Problem requirements | Among the lines of the listing below, retype exactly those from the one containing "Is the temperature above or below 45°C?" through the one containing "Approximately what fraction", both included. Do not include pictures.

—————

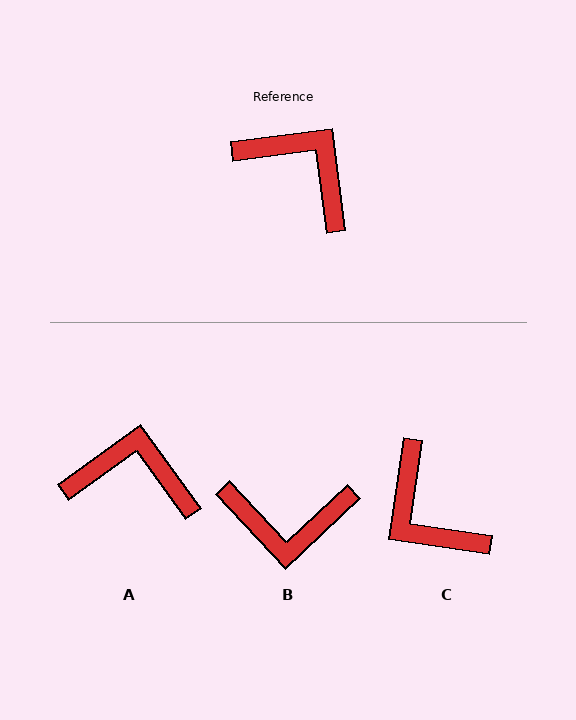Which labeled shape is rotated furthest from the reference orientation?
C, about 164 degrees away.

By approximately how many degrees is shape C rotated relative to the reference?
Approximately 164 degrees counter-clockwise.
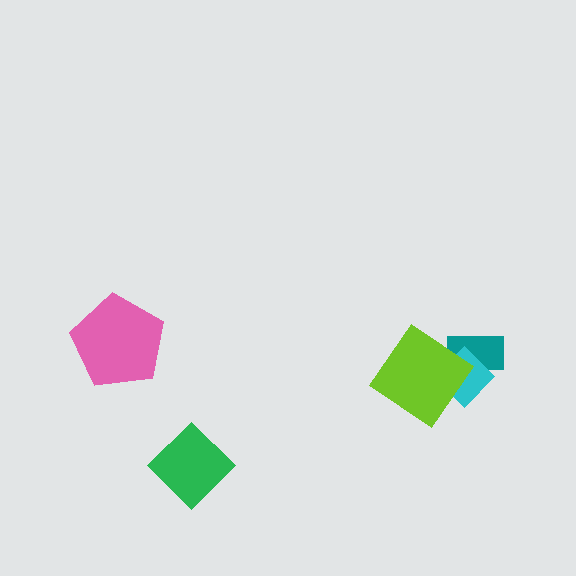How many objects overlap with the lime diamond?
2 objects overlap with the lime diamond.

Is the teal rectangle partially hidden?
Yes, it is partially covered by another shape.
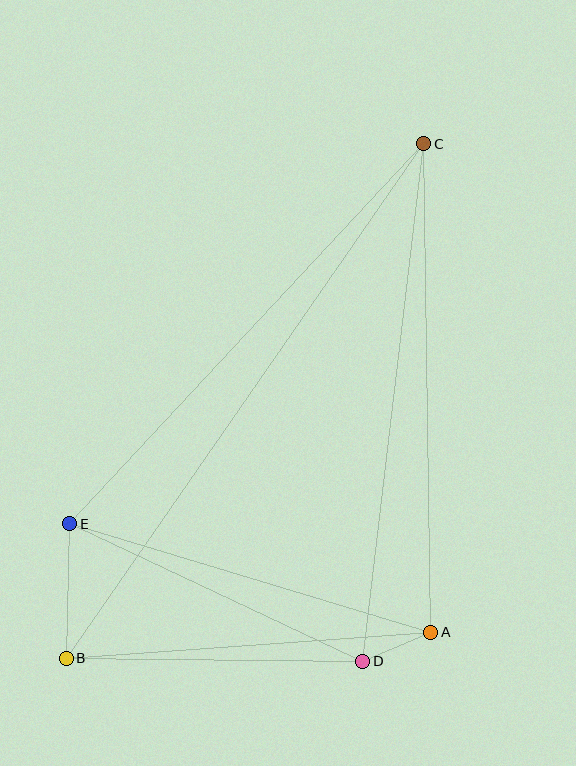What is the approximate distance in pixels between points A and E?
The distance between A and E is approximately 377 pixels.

—————

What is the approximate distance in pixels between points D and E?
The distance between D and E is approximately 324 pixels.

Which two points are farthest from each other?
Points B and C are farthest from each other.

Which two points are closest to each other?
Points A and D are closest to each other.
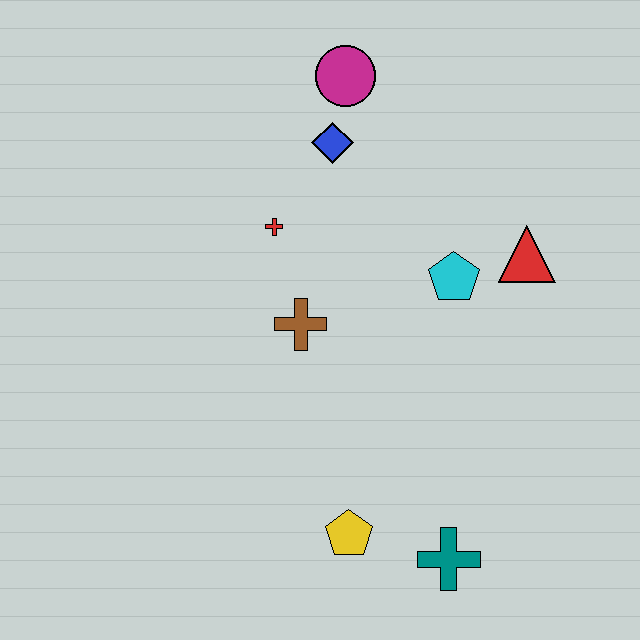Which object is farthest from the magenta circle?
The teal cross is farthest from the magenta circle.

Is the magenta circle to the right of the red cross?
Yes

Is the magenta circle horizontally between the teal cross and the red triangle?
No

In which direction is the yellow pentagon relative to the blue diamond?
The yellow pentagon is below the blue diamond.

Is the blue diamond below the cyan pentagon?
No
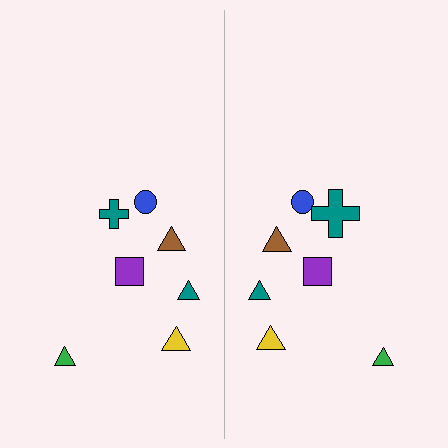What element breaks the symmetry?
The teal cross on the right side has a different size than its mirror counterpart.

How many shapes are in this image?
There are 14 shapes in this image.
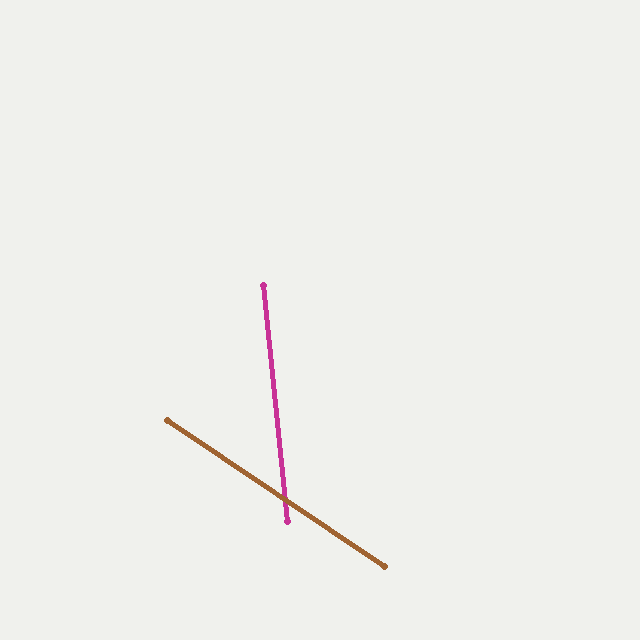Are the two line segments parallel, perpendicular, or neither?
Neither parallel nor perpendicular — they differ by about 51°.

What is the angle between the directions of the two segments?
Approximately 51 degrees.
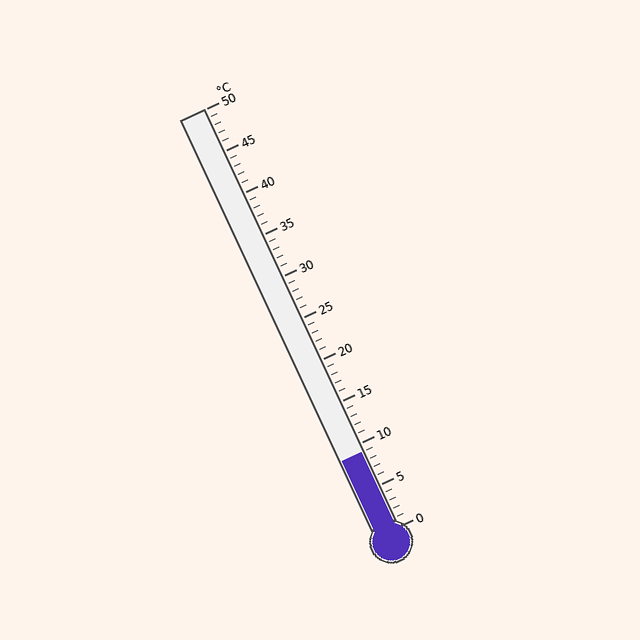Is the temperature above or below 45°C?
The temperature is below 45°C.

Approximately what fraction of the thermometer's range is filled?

—————

Solution to this task |
Is the temperature above or below 45°C?
The temperature is below 45°C.

Approximately what fraction of the thermometer's range is filled?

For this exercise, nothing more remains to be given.